- [Requirement]: Leave the pictures out and reproduce, exactly, the lines from the one with "What is the approximate midpoint between points G" through the end of the entries below.

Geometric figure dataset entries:
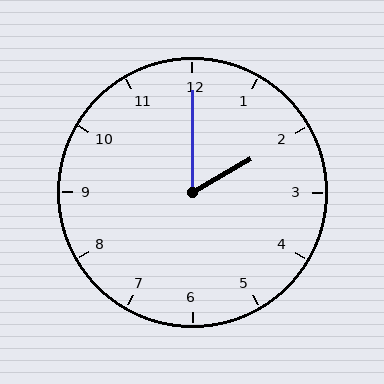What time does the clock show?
2:00.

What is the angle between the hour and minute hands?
Approximately 60 degrees.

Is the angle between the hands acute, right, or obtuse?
It is acute.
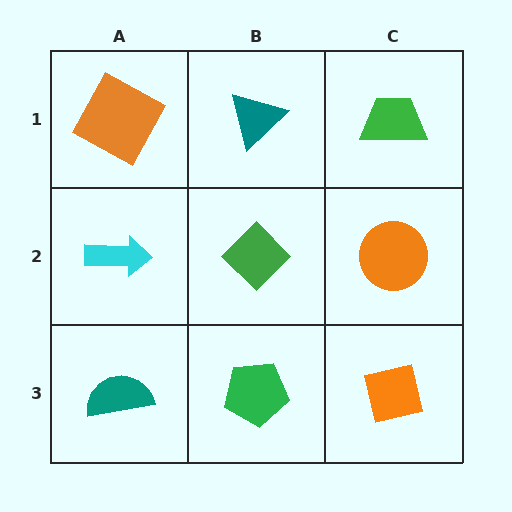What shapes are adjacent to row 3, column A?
A cyan arrow (row 2, column A), a green pentagon (row 3, column B).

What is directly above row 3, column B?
A green diamond.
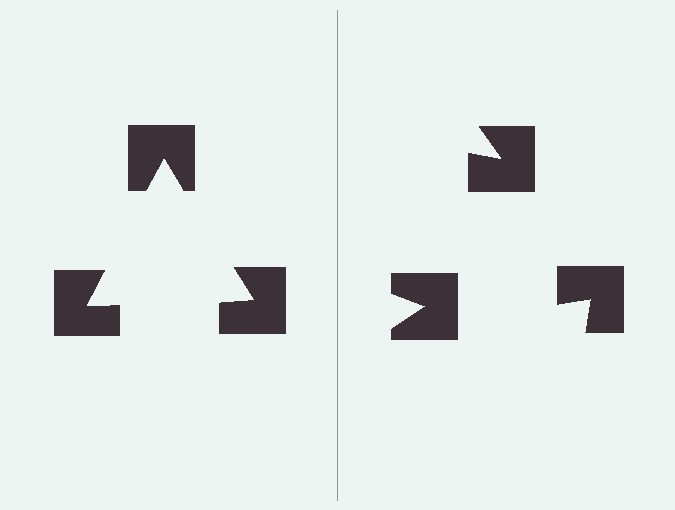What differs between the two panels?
The notched squares are positioned identically on both sides; only the wedge orientations differ. On the left they align to a triangle; on the right they are misaligned.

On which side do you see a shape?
An illusory triangle appears on the left side. On the right side the wedge cuts are rotated, so no coherent shape forms.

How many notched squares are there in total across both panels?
6 — 3 on each side.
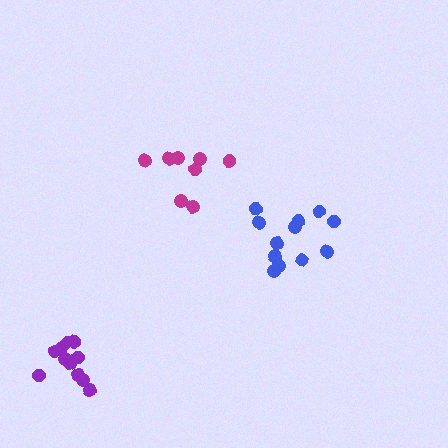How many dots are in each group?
Group 1: 12 dots, Group 2: 8 dots, Group 3: 11 dots (31 total).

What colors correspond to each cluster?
The clusters are colored: blue, magenta, purple.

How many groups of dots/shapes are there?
There are 3 groups.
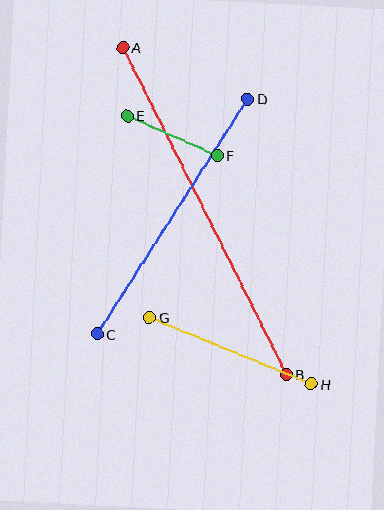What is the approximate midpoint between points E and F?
The midpoint is at approximately (172, 136) pixels.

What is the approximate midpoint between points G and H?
The midpoint is at approximately (230, 350) pixels.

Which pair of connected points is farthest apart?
Points A and B are farthest apart.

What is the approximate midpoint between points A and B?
The midpoint is at approximately (204, 211) pixels.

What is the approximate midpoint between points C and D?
The midpoint is at approximately (173, 217) pixels.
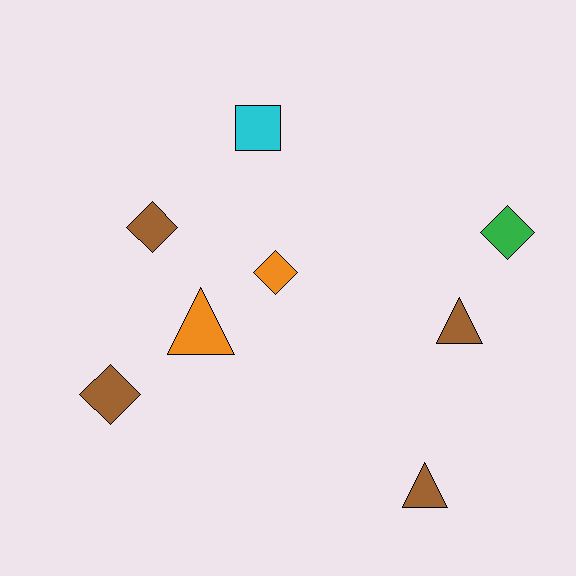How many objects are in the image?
There are 8 objects.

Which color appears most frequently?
Brown, with 4 objects.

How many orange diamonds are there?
There is 1 orange diamond.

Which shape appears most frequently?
Diamond, with 4 objects.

- [Final answer]:
What is the approximate midpoint between points G and H?
The midpoint is at approximately (230, 350) pixels.

Which pair of connected points is farthest apart?
Points A and B are farthest apart.

What is the approximate midpoint between points A and B?
The midpoint is at approximately (204, 211) pixels.

What is the approximate midpoint between points C and D?
The midpoint is at approximately (173, 217) pixels.
How many objects are in the image?
There are 8 objects.

Which color appears most frequently?
Brown, with 4 objects.

How many orange diamonds are there?
There is 1 orange diamond.

Which shape appears most frequently?
Diamond, with 4 objects.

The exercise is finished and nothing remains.